ACTION ITEM => Every line from the one with "Is the yellow pentagon above the teal square?" up to and including the one with "What color is the cell at row 1, column C?" is to be output exactly as it appears below; pictures are not.

(Illustrated geometry question entries)
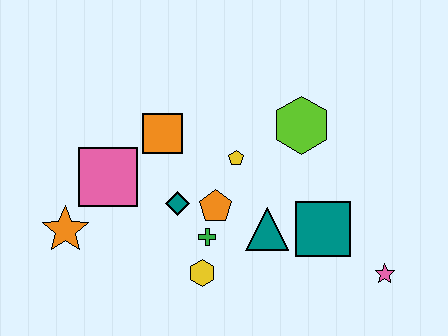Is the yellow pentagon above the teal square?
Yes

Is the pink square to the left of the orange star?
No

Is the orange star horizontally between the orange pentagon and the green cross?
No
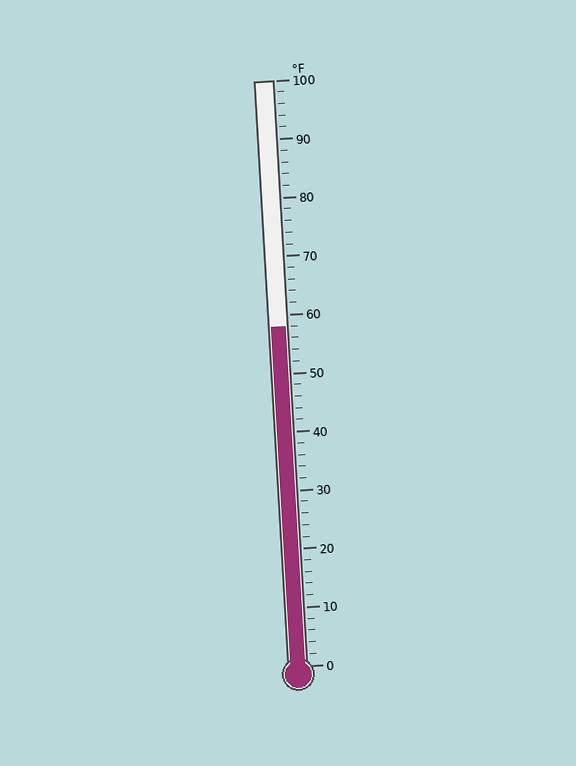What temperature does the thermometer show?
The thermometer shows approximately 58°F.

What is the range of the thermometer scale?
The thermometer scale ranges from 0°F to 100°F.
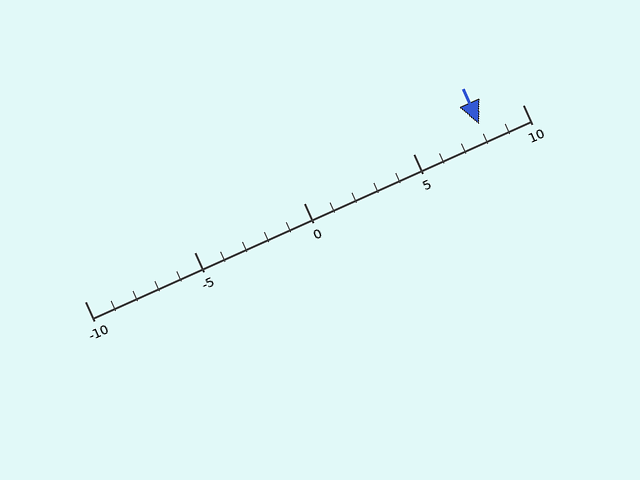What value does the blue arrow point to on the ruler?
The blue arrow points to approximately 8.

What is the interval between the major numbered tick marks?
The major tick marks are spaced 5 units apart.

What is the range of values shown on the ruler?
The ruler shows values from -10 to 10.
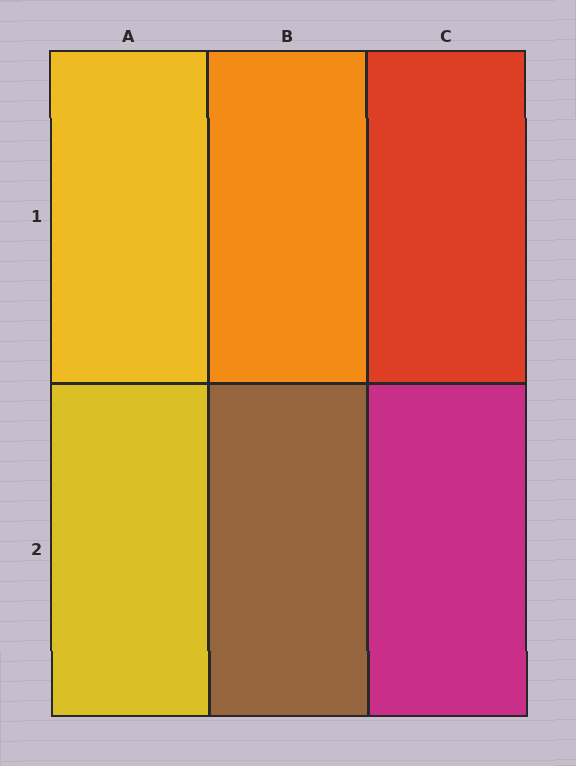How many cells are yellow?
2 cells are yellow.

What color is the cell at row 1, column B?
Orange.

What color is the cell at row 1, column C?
==
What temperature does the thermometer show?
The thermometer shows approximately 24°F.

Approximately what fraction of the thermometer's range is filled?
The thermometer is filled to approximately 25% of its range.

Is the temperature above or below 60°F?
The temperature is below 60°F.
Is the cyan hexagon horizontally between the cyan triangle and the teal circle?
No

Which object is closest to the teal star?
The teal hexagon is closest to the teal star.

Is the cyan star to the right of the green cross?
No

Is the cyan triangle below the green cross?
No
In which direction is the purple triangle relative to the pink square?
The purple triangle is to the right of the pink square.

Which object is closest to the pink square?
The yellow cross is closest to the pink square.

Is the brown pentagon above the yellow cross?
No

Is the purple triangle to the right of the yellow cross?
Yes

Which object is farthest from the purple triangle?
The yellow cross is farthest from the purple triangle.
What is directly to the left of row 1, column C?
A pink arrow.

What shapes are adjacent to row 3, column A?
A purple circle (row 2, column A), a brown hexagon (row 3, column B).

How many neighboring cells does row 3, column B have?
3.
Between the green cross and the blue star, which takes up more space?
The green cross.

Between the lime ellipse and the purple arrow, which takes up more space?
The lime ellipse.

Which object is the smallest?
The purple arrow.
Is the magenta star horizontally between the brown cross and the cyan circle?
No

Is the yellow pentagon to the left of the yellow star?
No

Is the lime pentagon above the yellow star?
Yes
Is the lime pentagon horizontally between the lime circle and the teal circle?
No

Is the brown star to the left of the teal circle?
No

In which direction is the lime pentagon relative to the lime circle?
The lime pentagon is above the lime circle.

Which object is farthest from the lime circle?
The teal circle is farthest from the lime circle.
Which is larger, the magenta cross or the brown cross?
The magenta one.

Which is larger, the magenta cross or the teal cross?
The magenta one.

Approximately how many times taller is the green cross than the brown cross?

SOLUTION FOR THIS EXERCISE =>
Is the yellow pentagon above the teal square?
Yes

Is the pink square to the left of the orange star?
No

Is the orange star horizontally between the orange pentagon and the green cross?
No
What temperature does the thermometer show?
The thermometer shows approximately 58°F.

What is the range of the thermometer scale?
The thermometer scale ranges from 0°F to 100°F.
What value does the blue arrow point to on the ruler?
The blue arrow points to approximately 8.

What is the interval between the major numbered tick marks?
The major tick marks are spaced 5 units apart.

What is the range of values shown on the ruler?
The ruler shows values from -10 to 10.
How many cells are yellow?
2 cells are yellow.

What color is the cell at row 1, column B?
Orange.

What color is the cell at row 1, column C?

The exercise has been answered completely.